Task statement:
Print the data that follows exactly.

════════════════════

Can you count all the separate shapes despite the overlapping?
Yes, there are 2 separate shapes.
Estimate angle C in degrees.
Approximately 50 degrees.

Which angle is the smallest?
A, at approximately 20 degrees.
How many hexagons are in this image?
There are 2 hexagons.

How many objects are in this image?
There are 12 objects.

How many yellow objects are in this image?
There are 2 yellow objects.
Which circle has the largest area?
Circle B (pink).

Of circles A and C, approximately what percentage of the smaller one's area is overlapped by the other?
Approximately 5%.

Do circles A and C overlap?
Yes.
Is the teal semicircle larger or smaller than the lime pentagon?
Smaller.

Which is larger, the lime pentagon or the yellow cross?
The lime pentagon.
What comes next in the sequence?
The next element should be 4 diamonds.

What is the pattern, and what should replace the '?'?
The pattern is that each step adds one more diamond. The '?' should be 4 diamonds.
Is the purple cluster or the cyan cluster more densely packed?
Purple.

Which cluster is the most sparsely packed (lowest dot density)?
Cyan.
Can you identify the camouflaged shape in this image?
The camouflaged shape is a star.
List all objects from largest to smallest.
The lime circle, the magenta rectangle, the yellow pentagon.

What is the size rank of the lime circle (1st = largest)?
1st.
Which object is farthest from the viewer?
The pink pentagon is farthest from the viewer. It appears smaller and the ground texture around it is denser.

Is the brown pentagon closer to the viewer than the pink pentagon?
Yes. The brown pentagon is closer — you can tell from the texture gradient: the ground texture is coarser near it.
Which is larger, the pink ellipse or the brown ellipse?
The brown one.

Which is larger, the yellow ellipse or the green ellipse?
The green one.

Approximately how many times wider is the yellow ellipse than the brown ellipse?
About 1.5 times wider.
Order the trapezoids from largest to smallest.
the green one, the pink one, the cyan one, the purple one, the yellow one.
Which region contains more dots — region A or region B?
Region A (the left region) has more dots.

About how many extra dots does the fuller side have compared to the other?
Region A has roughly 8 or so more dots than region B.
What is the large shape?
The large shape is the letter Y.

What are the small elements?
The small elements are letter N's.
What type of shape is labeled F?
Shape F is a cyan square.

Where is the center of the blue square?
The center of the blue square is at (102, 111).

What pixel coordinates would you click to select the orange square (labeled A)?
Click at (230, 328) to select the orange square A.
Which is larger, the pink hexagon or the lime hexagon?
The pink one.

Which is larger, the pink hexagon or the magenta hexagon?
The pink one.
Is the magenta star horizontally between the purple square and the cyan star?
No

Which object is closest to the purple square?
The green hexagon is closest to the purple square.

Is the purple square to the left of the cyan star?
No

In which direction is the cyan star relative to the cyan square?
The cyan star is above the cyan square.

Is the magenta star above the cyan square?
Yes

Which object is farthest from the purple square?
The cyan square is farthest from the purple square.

════════════════════

Task answer:
Can you count all the separate shapes despite the overlapping?
Yes, there are 2 separate shapes.
Estimate angle C in degrees.
Approximately 50 degrees.

Which angle is the smallest?
A, at approximately 20 degrees.
How many hexagons are in this image?
There are 2 hexagons.

How many objects are in this image?
There are 12 objects.

How many yellow objects are in this image?
There are 2 yellow objects.
Which circle has the largest area?
Circle B (pink).

Of circles A and C, approximately what percentage of the smaller one's area is overlapped by the other?
Approximately 5%.

Do circles A and C overlap?
Yes.
Is the teal semicircle larger or smaller than the lime pentagon?
Smaller.

Which is larger, the lime pentagon or the yellow cross?
The lime pentagon.
What comes next in the sequence?
The next element should be 4 diamonds.

What is the pattern, and what should replace the '?'?
The pattern is that each step adds one more diamond. The '?' should be 4 diamonds.
Is the purple cluster or the cyan cluster more densely packed?
Purple.

Which cluster is the most sparsely packed (lowest dot density)?
Cyan.
Can you identify the camouflaged shape in this image?
The camouflaged shape is a star.
List all objects from largest to smallest.
The lime circle, the magenta rectangle, the yellow pentagon.

What is the size rank of the lime circle (1st = largest)?
1st.
Which object is farthest from the viewer?
The pink pentagon is farthest from the viewer. It appears smaller and the ground texture around it is denser.

Is the brown pentagon closer to the viewer than the pink pentagon?
Yes. The brown pentagon is closer — you can tell from the texture gradient: the ground texture is coarser near it.
Which is larger, the pink ellipse or the brown ellipse?
The brown one.

Which is larger, the yellow ellipse or the green ellipse?
The green one.

Approximately how many times wider is the yellow ellipse than the brown ellipse?
About 1.5 times wider.
Order the trapezoids from largest to smallest.
the green one, the pink one, the cyan one, the purple one, the yellow one.
Which region contains more dots — region A or region B?
Region A (the left region) has more dots.

About how many extra dots does the fuller side have compared to the other?
Region A has roughly 8 or so more dots than region B.
What is the large shape?
The large shape is the letter Y.

What are the small elements?
The small elements are letter N's.
What type of shape is labeled F?
Shape F is a cyan square.

Where is the center of the blue square?
The center of the blue square is at (102, 111).

What pixel coordinates would you click to select the orange square (labeled A)?
Click at (230, 328) to select the orange square A.
Which is larger, the pink hexagon or the lime hexagon?
The pink one.

Which is larger, the pink hexagon or the magenta hexagon?
The pink one.
Is the magenta star horizontally between the purple square and the cyan star?
No

Which object is closest to the purple square?
The green hexagon is closest to the purple square.

Is the purple square to the left of the cyan star?
No

In which direction is the cyan star relative to the cyan square?
The cyan star is above the cyan square.

Is the magenta star above the cyan square?
Yes

Which object is farthest from the purple square?
The cyan square is farthest from the purple square.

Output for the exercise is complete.